- **Records provided**:

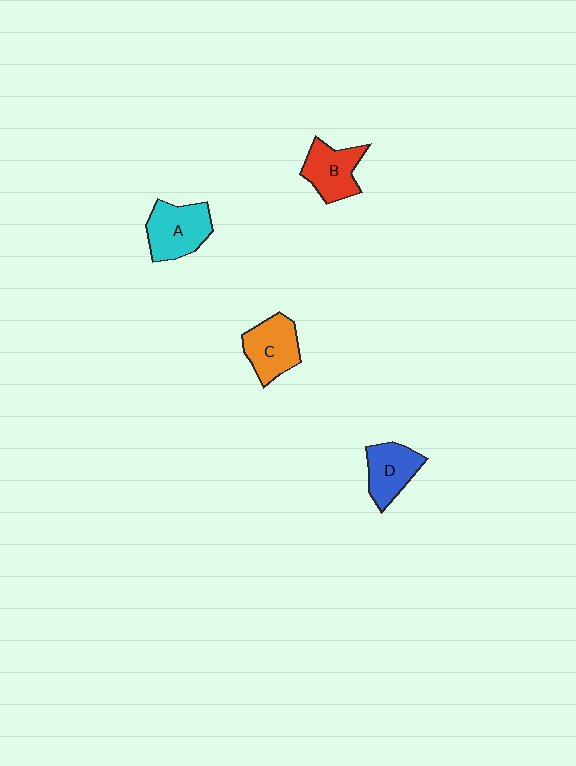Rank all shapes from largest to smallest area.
From largest to smallest: A (cyan), C (orange), B (red), D (blue).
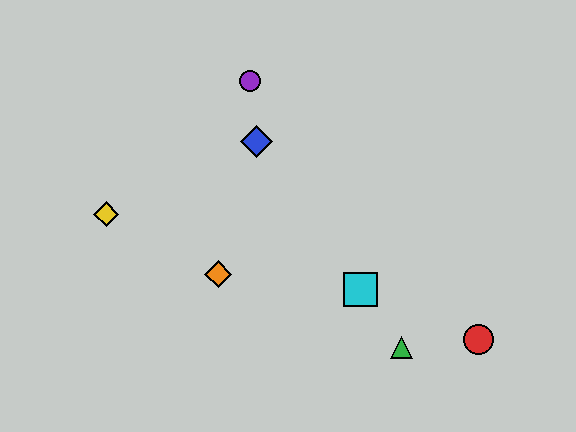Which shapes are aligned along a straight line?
The blue diamond, the green triangle, the cyan square are aligned along a straight line.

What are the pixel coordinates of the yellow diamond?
The yellow diamond is at (106, 214).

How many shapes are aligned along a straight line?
3 shapes (the blue diamond, the green triangle, the cyan square) are aligned along a straight line.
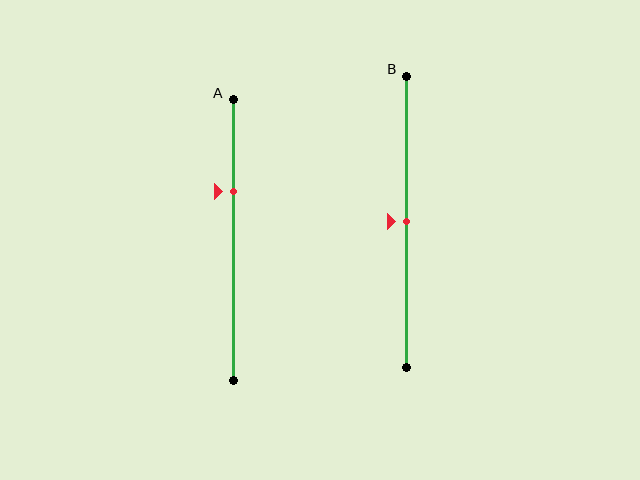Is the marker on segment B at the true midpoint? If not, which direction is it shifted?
Yes, the marker on segment B is at the true midpoint.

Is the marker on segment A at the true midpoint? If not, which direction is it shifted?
No, the marker on segment A is shifted upward by about 17% of the segment length.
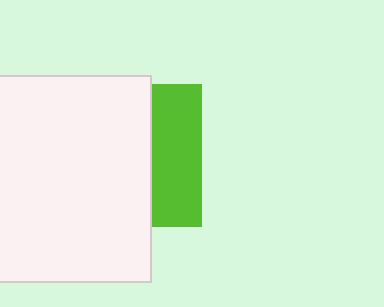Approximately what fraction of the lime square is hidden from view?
Roughly 65% of the lime square is hidden behind the white rectangle.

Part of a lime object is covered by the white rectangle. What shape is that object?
It is a square.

- **Task requirements**: Restate the listing above word for word, and skip the pictures.

- **Written response**:
Rank all shapes from largest to smallest area.
From largest to smallest: A (cyan), C (orange), B (red), D (blue).
Which shapes are aligned along a straight line?
The blue diamond, the green triangle, the cyan square are aligned along a straight line.

What are the pixel coordinates of the yellow diamond?
The yellow diamond is at (106, 214).

How many shapes are aligned along a straight line?
3 shapes (the blue diamond, the green triangle, the cyan square) are aligned along a straight line.
Is the marker on segment B at the true midpoint? If not, which direction is it shifted?
Yes, the marker on segment B is at the true midpoint.

Is the marker on segment A at the true midpoint? If not, which direction is it shifted?
No, the marker on segment A is shifted upward by about 17% of the segment length.
Approximately what fraction of the lime square is hidden from view?
Roughly 65% of the lime square is hidden behind the white rectangle.

Part of a lime object is covered by the white rectangle. What shape is that object?
It is a square.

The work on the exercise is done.